[REQUIRED ACTION]: Under this line are records; the part from the line containing "How many neighboring" through the line containing "[4 frames are shown]" should be repeated exactly. Please exclude pictures.

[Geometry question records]
>>>>>
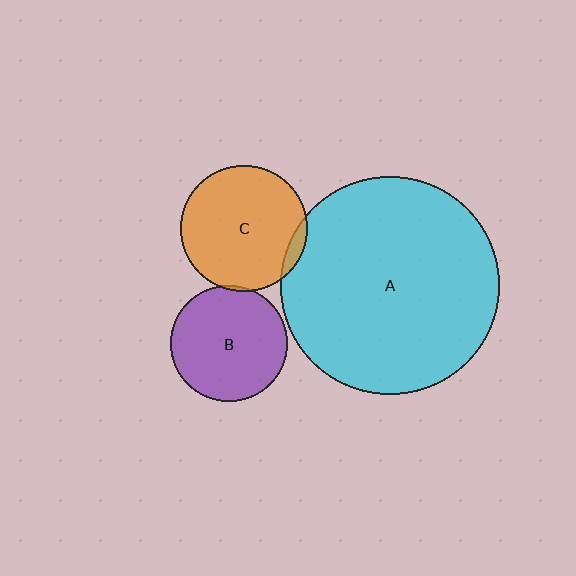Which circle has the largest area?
Circle A (cyan).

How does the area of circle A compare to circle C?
Approximately 3.0 times.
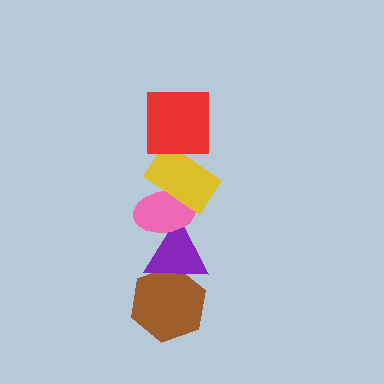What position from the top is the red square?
The red square is 1st from the top.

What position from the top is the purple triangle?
The purple triangle is 4th from the top.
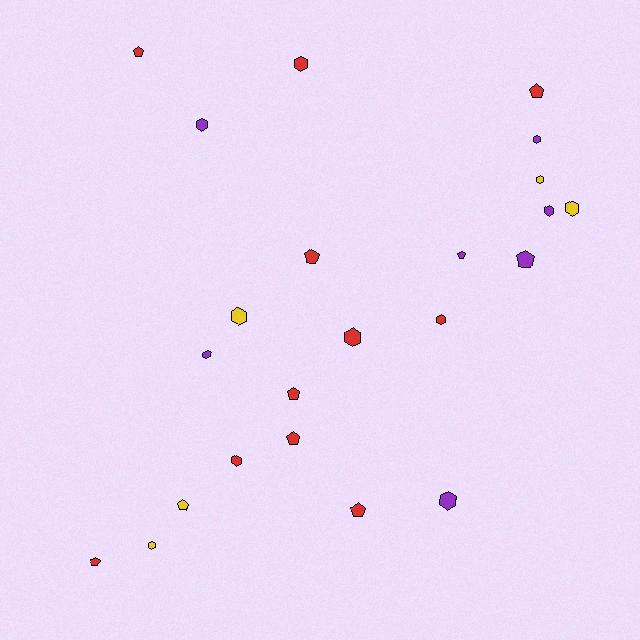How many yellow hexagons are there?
There are 4 yellow hexagons.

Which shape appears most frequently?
Hexagon, with 13 objects.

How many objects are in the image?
There are 23 objects.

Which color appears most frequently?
Red, with 11 objects.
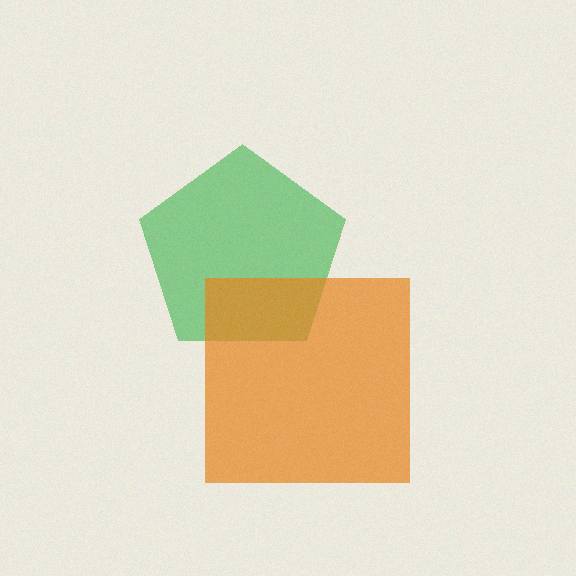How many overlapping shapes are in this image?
There are 2 overlapping shapes in the image.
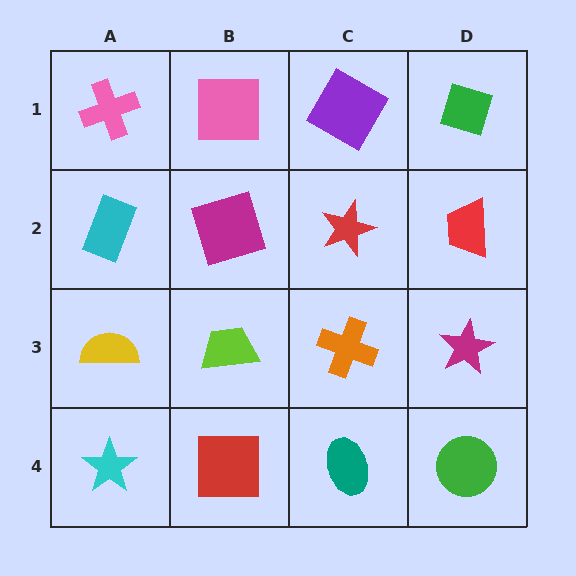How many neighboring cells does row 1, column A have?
2.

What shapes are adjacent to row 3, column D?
A red trapezoid (row 2, column D), a green circle (row 4, column D), an orange cross (row 3, column C).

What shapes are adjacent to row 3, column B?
A magenta square (row 2, column B), a red square (row 4, column B), a yellow semicircle (row 3, column A), an orange cross (row 3, column C).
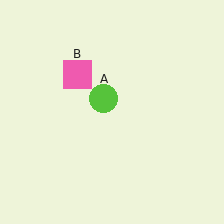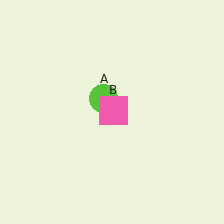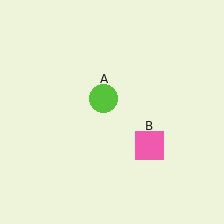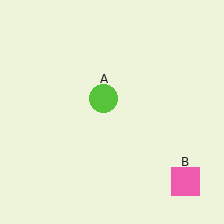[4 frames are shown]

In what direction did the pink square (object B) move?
The pink square (object B) moved down and to the right.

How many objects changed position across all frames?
1 object changed position: pink square (object B).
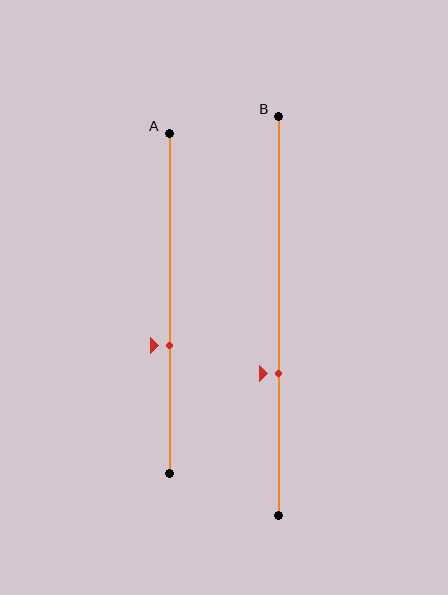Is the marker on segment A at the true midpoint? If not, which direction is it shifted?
No, the marker on segment A is shifted downward by about 12% of the segment length.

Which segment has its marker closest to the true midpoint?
Segment A has its marker closest to the true midpoint.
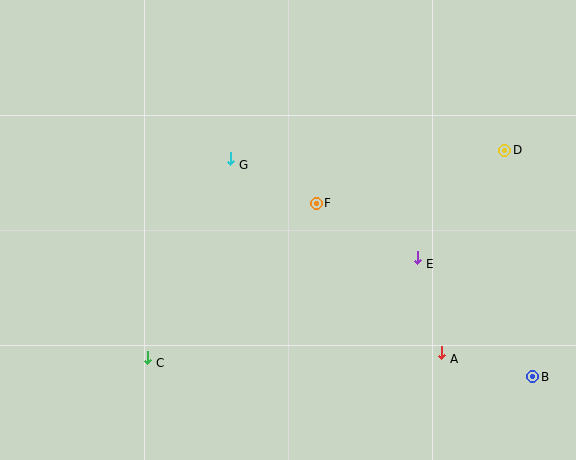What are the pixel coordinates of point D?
Point D is at (505, 150).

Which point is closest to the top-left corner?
Point G is closest to the top-left corner.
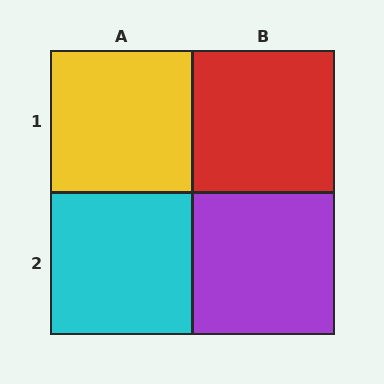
<<<<<
[RESPONSE BELOW]:
How many neighboring cells does row 1, column A have?
2.

What shapes are adjacent to row 3, column D?
A red trapezoid (row 2, column D), a green circle (row 4, column D), an orange cross (row 3, column C).

What shapes are adjacent to row 3, column B?
A magenta square (row 2, column B), a red square (row 4, column B), a yellow semicircle (row 3, column A), an orange cross (row 3, column C).
[4 frames are shown]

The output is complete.